TASK STATEMENT
Return only the line that contains "What is the length of the brown segment?" and each line after it, through the last line of the data below, copied exactly.
....
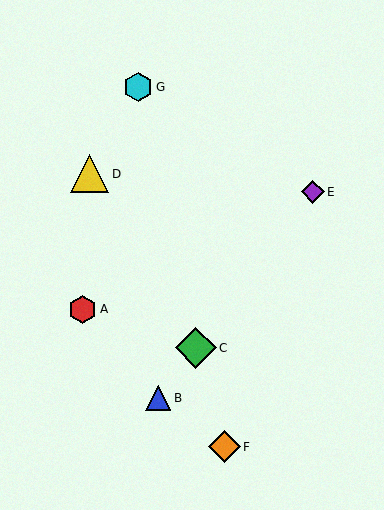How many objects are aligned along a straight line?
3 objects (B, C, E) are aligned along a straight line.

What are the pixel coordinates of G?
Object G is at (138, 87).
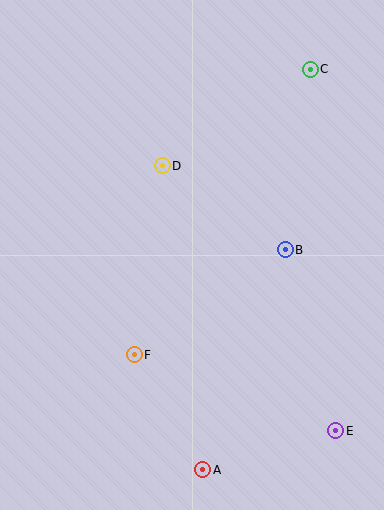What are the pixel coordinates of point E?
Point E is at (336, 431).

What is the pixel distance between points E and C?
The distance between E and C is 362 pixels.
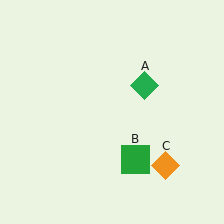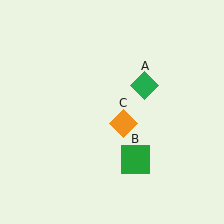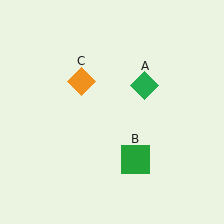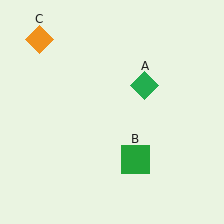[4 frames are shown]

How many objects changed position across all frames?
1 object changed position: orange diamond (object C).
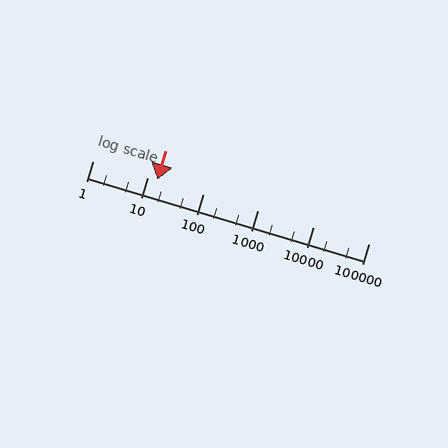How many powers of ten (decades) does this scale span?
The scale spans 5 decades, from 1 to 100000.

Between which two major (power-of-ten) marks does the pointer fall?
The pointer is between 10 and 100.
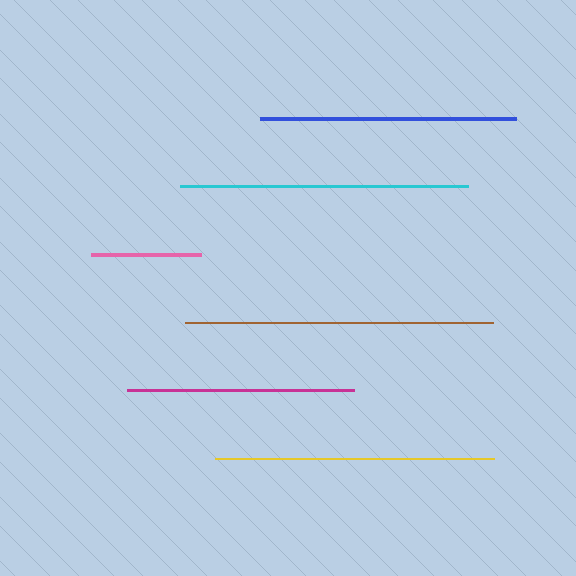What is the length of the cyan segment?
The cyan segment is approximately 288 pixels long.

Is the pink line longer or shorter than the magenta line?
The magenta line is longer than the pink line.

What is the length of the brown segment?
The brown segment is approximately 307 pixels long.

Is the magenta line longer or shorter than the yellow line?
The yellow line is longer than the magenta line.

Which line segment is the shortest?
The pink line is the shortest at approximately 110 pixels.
....
ANSWER TO THE PROBLEM
What is the length of the brown segment?
The brown segment is approximately 307 pixels long.

Is the magenta line longer or shorter than the yellow line?
The yellow line is longer than the magenta line.

Which line segment is the shortest?
The pink line is the shortest at approximately 110 pixels.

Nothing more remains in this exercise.